*Task to carry out*.
With pictures left out, retype exactly the lines from the one containing "How many shapes are in the bottom region?" through the final line of the entries.

--- Recorded data ---

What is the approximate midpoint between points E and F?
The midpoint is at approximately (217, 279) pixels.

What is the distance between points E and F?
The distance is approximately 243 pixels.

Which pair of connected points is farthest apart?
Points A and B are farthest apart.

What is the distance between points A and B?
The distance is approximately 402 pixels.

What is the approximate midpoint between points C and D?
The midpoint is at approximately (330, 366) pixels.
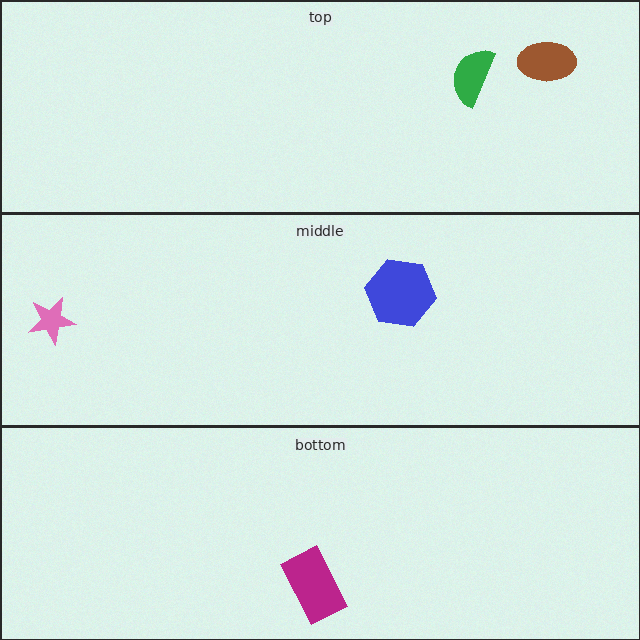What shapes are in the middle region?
The blue hexagon, the pink star.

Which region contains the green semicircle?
The top region.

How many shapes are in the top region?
2.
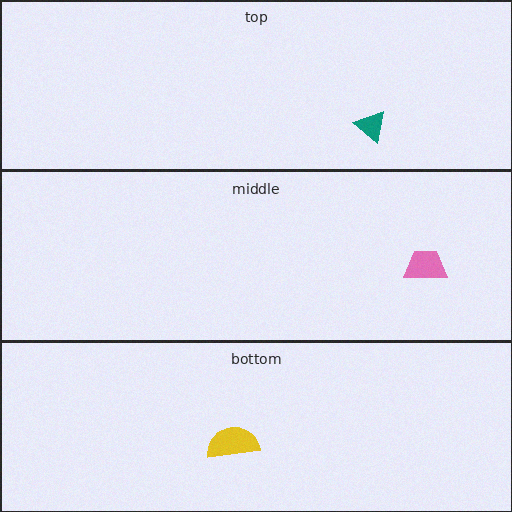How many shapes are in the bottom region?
1.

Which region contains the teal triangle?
The top region.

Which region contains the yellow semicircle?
The bottom region.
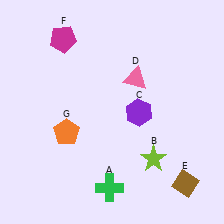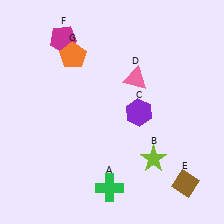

---

*Exercise response*.
How many shapes are in the bottom region?
1.

Which region contains the teal triangle?
The top region.

Which region contains the yellow semicircle?
The bottom region.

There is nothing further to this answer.